[Synthetic geometry question rows]
□ □ □ □ □
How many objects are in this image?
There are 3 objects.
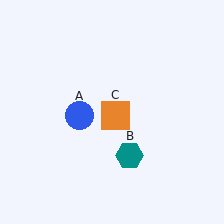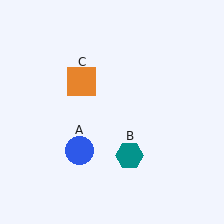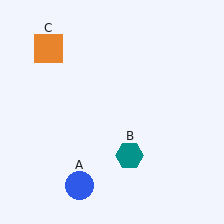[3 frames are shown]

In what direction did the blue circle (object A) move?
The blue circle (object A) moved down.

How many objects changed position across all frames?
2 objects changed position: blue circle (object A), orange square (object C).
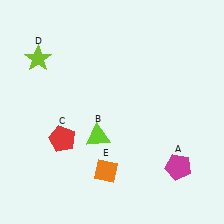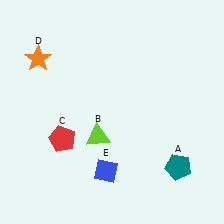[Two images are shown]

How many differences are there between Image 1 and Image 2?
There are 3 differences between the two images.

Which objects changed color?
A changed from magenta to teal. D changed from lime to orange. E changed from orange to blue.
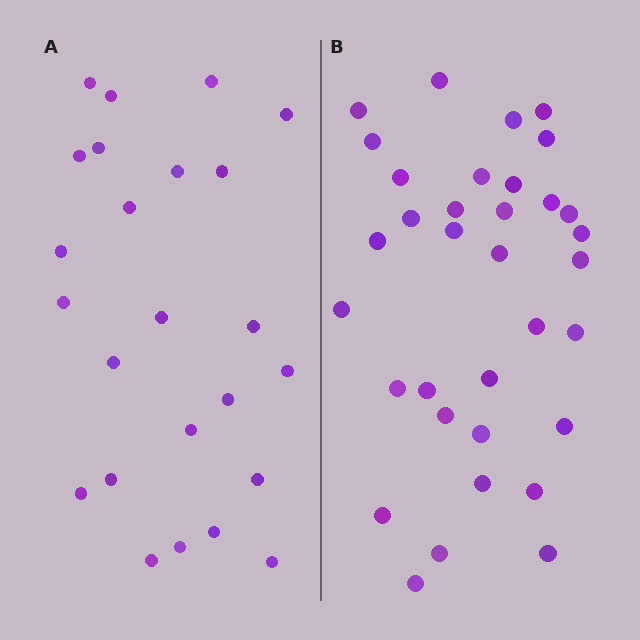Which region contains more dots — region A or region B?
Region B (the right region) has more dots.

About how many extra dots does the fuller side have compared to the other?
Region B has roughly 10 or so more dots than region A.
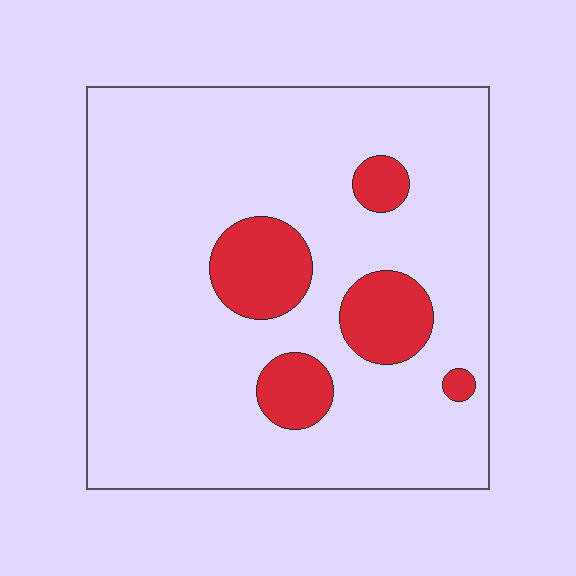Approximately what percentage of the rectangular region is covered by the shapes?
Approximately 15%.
□ □ □ □ □
**Written problem**
Leave the pictures out and reproduce each record exactly as written.

**Solution**
How many objects are in this image?
There are 3 objects.
[3 frames are shown]

In what direction did the blue circle (object A) move?
The blue circle (object A) moved down.

How many objects changed position across all frames?
2 objects changed position: blue circle (object A), orange square (object C).
[Two images are shown]

How many differences are there between Image 1 and Image 2?
There are 3 differences between the two images.

Which objects changed color?
A changed from magenta to teal. D changed from lime to orange. E changed from orange to blue.
Which region contains more dots — region A or region B?
Region B (the right region) has more dots.

About how many extra dots does the fuller side have compared to the other?
Region B has roughly 10 or so more dots than region A.
Approximately what percentage of the rectangular region is covered by the shapes?
Approximately 15%.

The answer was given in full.